* **TASK**: Keep pictures out. Copy exactly the lines from the one containing "Which color appears most frequently?" to the one containing "If you connected", endpoints included.

* **INPUT ROWS**:
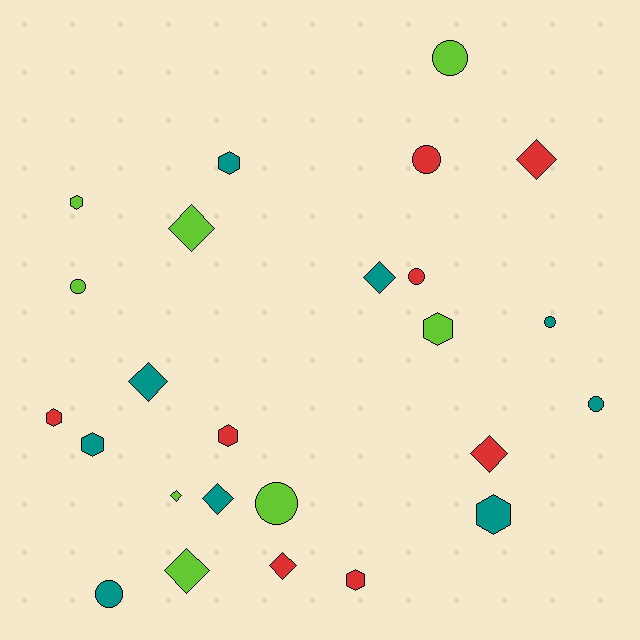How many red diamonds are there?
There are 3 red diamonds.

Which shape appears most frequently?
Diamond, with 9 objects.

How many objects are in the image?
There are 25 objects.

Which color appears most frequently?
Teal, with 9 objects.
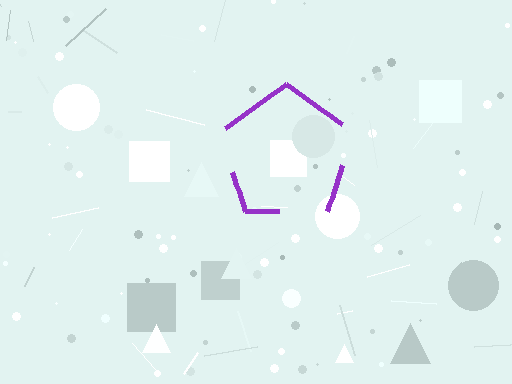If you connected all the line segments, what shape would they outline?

--

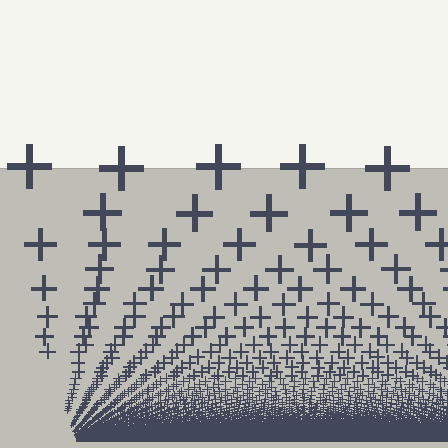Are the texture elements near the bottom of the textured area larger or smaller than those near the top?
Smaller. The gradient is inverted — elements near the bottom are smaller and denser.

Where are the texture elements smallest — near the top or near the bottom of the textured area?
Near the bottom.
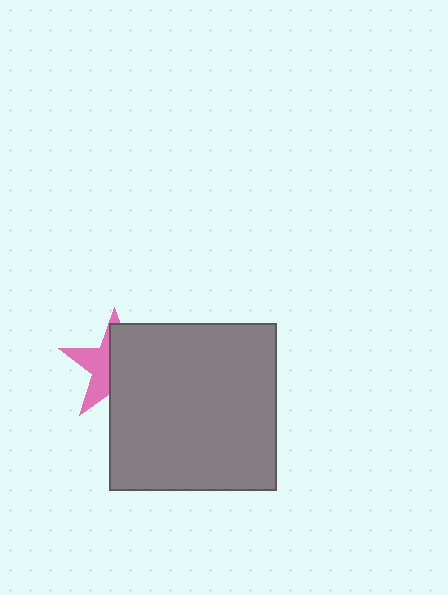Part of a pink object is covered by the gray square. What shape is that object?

...

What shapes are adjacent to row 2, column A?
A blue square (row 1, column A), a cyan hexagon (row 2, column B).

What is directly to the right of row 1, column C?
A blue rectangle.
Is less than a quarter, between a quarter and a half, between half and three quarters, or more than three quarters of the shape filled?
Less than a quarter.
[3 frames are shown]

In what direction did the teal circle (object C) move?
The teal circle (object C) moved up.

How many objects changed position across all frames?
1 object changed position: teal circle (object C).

* **ANSWER TO THIS EXERCISE**:
Which color appears most frequently?
Teal, with 9 objects.
If you connected all the line segments, what shape would they outline?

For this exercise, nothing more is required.